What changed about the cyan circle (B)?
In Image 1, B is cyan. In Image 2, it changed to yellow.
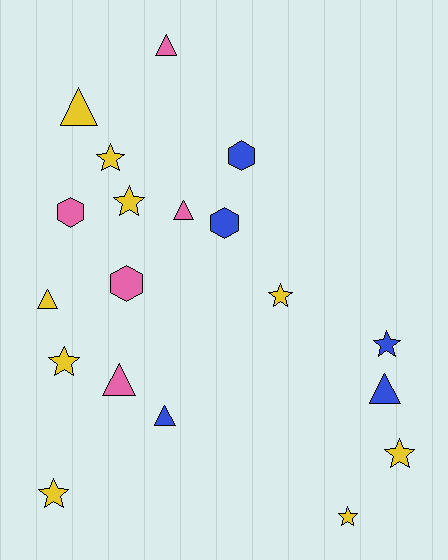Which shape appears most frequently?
Star, with 8 objects.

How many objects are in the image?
There are 19 objects.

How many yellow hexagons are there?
There are no yellow hexagons.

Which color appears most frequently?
Yellow, with 9 objects.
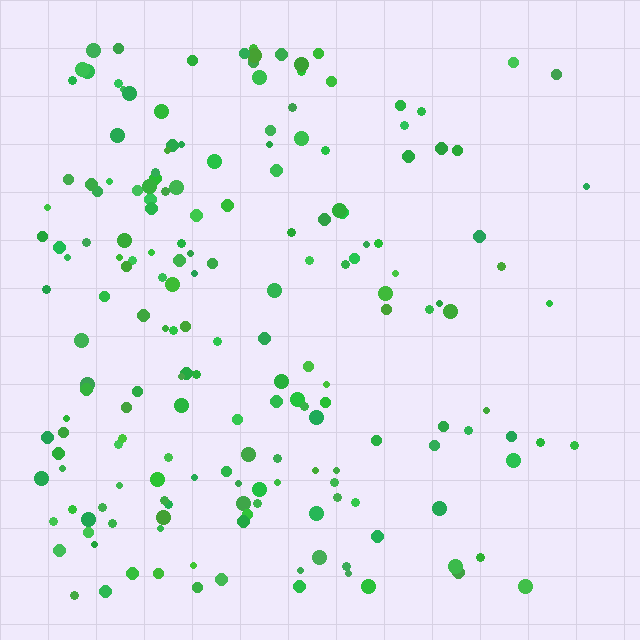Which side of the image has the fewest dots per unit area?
The right.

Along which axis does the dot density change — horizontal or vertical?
Horizontal.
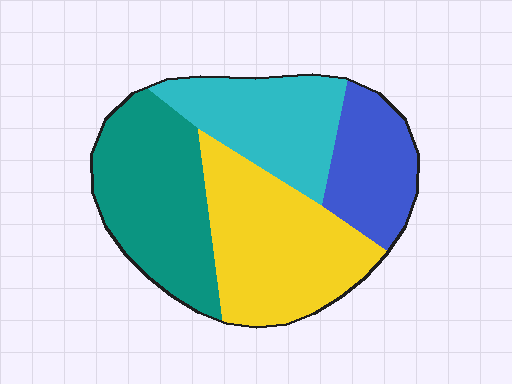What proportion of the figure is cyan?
Cyan covers 22% of the figure.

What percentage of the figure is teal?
Teal takes up about one third (1/3) of the figure.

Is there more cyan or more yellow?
Yellow.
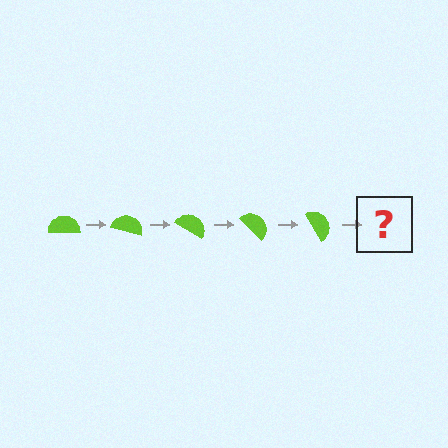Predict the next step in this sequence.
The next step is a lime semicircle rotated 75 degrees clockwise.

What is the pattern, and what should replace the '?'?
The pattern is that the semicircle rotates 15 degrees clockwise each step. The '?' should be a lime semicircle rotated 75 degrees clockwise.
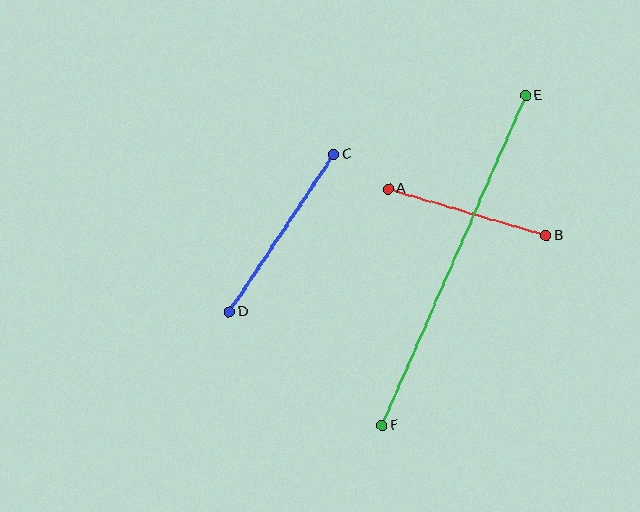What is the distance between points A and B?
The distance is approximately 165 pixels.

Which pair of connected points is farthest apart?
Points E and F are farthest apart.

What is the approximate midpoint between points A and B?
The midpoint is at approximately (467, 212) pixels.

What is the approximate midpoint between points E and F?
The midpoint is at approximately (454, 260) pixels.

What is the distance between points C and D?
The distance is approximately 189 pixels.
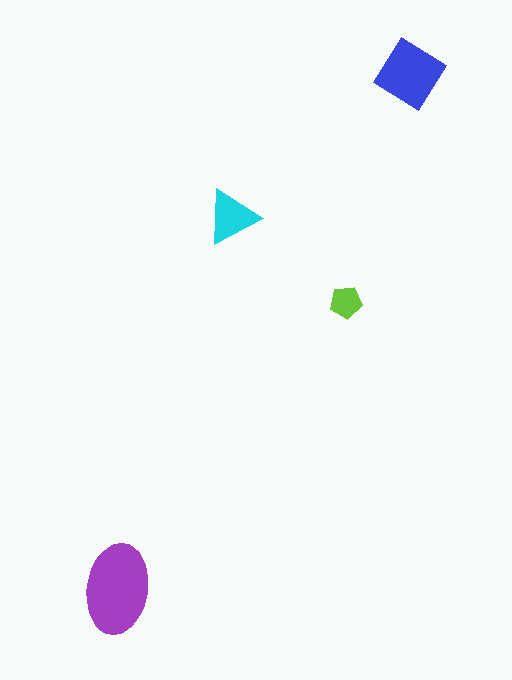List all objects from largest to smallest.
The purple ellipse, the blue diamond, the cyan triangle, the lime pentagon.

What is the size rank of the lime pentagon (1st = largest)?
4th.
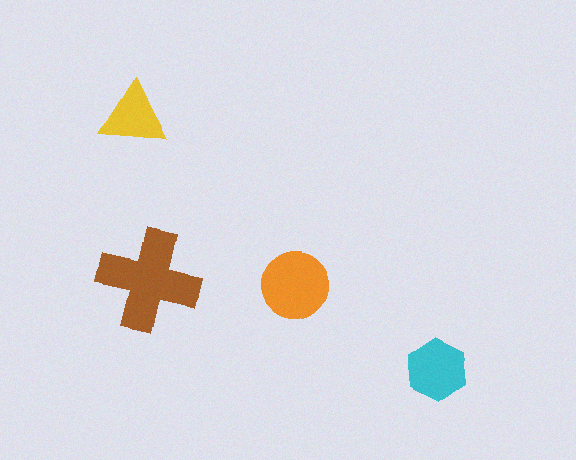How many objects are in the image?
There are 4 objects in the image.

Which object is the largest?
The brown cross.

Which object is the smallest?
The yellow triangle.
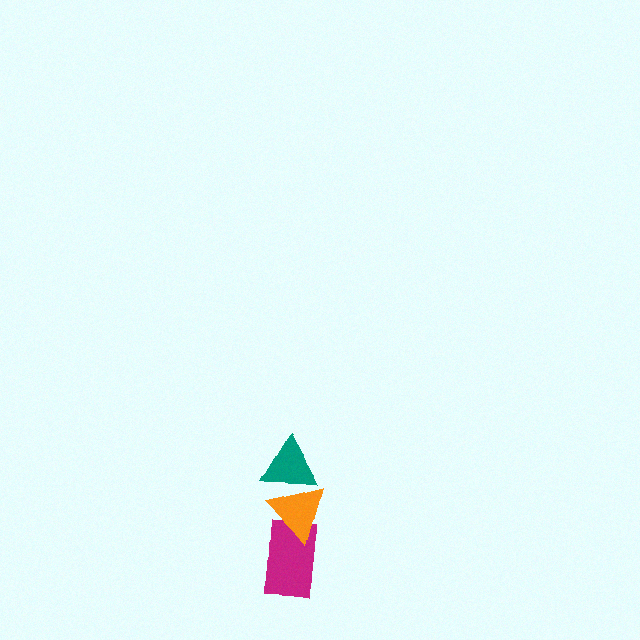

==========

■ **Task to carry out**
Leave out the pictures and reproduce the rest of the listing exactly.

■ **Solution for this task**
What changed about the cyan circle (B)?
In Image 1, B is cyan. In Image 2, it changed to yellow.
Which shape appears most frequently?
Star, with 8 objects.

How many objects are in the image?
There are 19 objects.

How many yellow hexagons are there?
There are no yellow hexagons.

Which color appears most frequently?
Yellow, with 9 objects.
Which side of the image has the fewest dots per unit area?
The right.

Along which axis does the dot density change — horizontal or vertical?
Horizontal.
What proportion of the figure is cyan?
Cyan covers 22% of the figure.

What percentage of the figure is teal?
Teal takes up about one third (1/3) of the figure.

Is there more cyan or more yellow?
Yellow.
Predict the next step in this sequence.
The next step is a lime semicircle rotated 75 degrees clockwise.

What is the pattern, and what should replace the '?'?
The pattern is that the semicircle rotates 15 degrees clockwise each step. The '?' should be a lime semicircle rotated 75 degrees clockwise.
What is the distance between points A and B?
The distance is approximately 165 pixels.

Which pair of connected points is farthest apart?
Points E and F are farthest apart.

What is the approximate midpoint between points A and B?
The midpoint is at approximately (467, 212) pixels.

What is the approximate midpoint between points E and F?
The midpoint is at approximately (454, 260) pixels.

What is the distance between points C and D?
The distance is approximately 189 pixels.
List all objects from largest to smallest.
The purple ellipse, the blue diamond, the cyan triangle, the lime pentagon.

What is the size rank of the lime pentagon (1st = largest)?
4th.
How many objects are in the image?
There are 4 objects in the image.

Which object is the largest?
The brown cross.

Which object is the smallest?
The yellow triangle.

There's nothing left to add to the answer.